The records
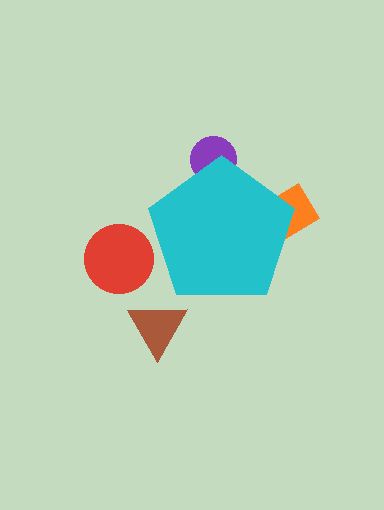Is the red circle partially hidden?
No, the red circle is fully visible.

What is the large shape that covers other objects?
A cyan pentagon.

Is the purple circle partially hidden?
Yes, the purple circle is partially hidden behind the cyan pentagon.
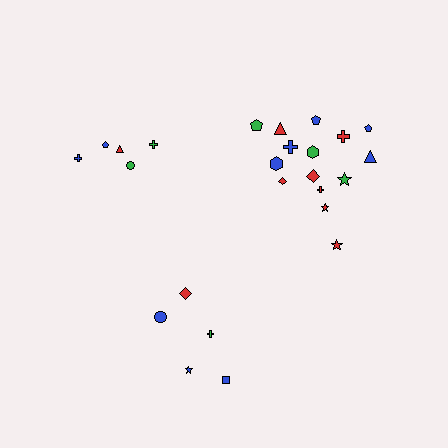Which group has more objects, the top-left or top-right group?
The top-right group.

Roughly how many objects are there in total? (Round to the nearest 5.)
Roughly 25 objects in total.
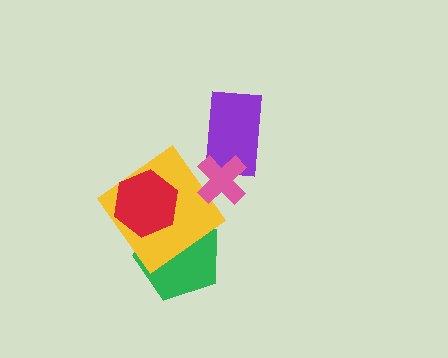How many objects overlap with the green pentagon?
2 objects overlap with the green pentagon.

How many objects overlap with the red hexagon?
2 objects overlap with the red hexagon.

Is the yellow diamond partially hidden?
Yes, it is partially covered by another shape.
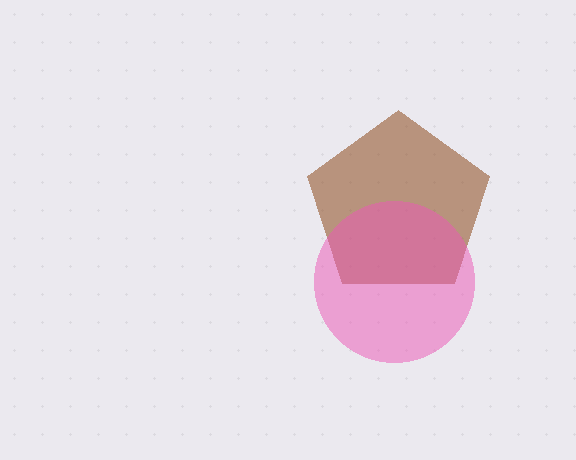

Written exercise
Return the material word for word. Pictures are not part of the copy.

Result
Is the red circle partially hidden?
No, the red circle is fully visible.

What is the large shape that covers other objects?
A cyan pentagon.

Is the purple circle partially hidden?
Yes, the purple circle is partially hidden behind the cyan pentagon.
Which group has more objects, the top-left or top-right group?
The top-right group.

Roughly how many objects are there in total? (Round to the nearest 5.)
Roughly 25 objects in total.
How many objects overlap with the green pentagon?
2 objects overlap with the green pentagon.

How many objects overlap with the red hexagon?
2 objects overlap with the red hexagon.

Is the yellow diamond partially hidden?
Yes, it is partially covered by another shape.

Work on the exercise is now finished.